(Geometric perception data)
+++

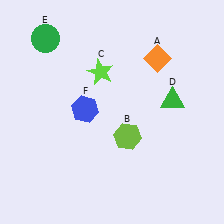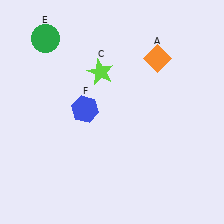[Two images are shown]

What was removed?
The green triangle (D), the lime hexagon (B) were removed in Image 2.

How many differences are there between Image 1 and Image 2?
There are 2 differences between the two images.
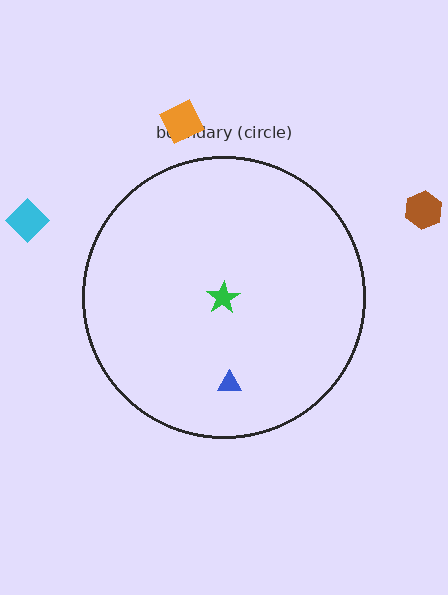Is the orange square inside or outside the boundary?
Outside.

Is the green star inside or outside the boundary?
Inside.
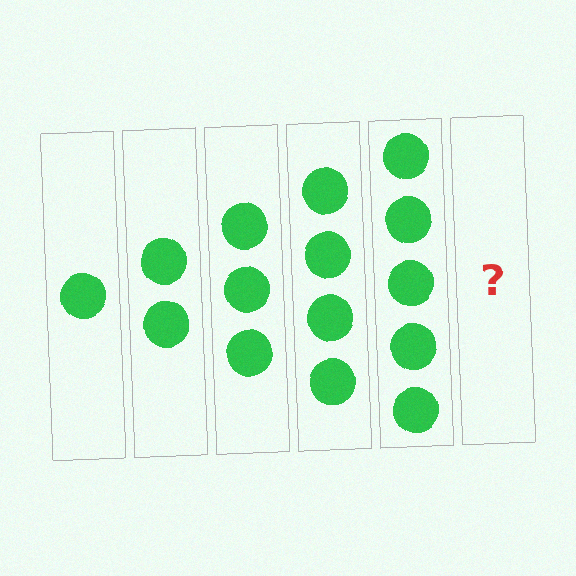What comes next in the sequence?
The next element should be 6 circles.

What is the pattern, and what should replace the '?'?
The pattern is that each step adds one more circle. The '?' should be 6 circles.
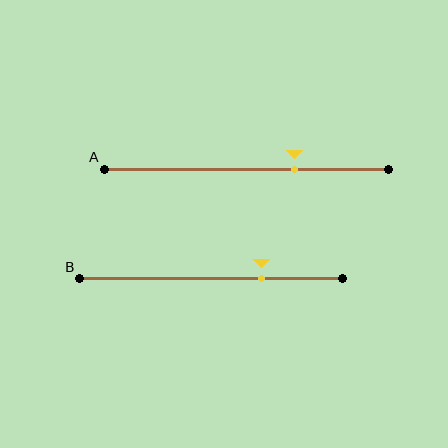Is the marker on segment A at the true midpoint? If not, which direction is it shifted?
No, the marker on segment A is shifted to the right by about 17% of the segment length.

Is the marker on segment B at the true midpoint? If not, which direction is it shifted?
No, the marker on segment B is shifted to the right by about 19% of the segment length.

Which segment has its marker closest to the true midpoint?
Segment A has its marker closest to the true midpoint.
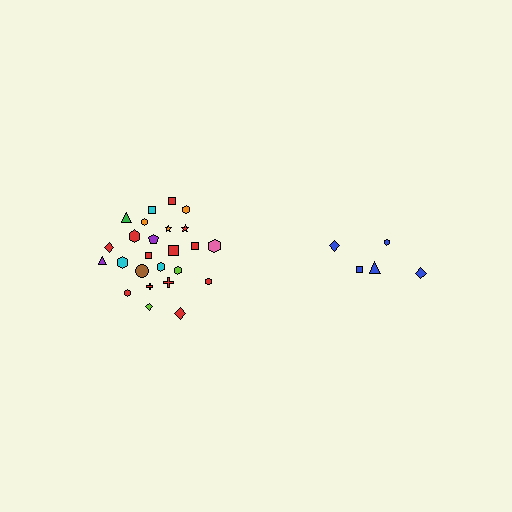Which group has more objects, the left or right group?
The left group.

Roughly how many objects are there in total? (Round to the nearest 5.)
Roughly 30 objects in total.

+++

Task details »
Reproduce the lines from the line with "What comes next in the sequence?" through the last line of the entries exactly, including both ends and excluding pictures.

Output for this exercise »
What comes next in the sequence?
The next element should be 6 circles.

What is the pattern, and what should replace the '?'?
The pattern is that each step adds one more circle. The '?' should be 6 circles.
Is the marker on segment A at the true midpoint? If not, which direction is it shifted?
No, the marker on segment A is shifted to the right by about 17% of the segment length.

Is the marker on segment B at the true midpoint? If not, which direction is it shifted?
No, the marker on segment B is shifted to the right by about 19% of the segment length.

Which segment has its marker closest to the true midpoint?
Segment A has its marker closest to the true midpoint.
Which group has more objects, the left or right group?
The left group.

Roughly how many objects are there in total? (Round to the nearest 5.)
Roughly 30 objects in total.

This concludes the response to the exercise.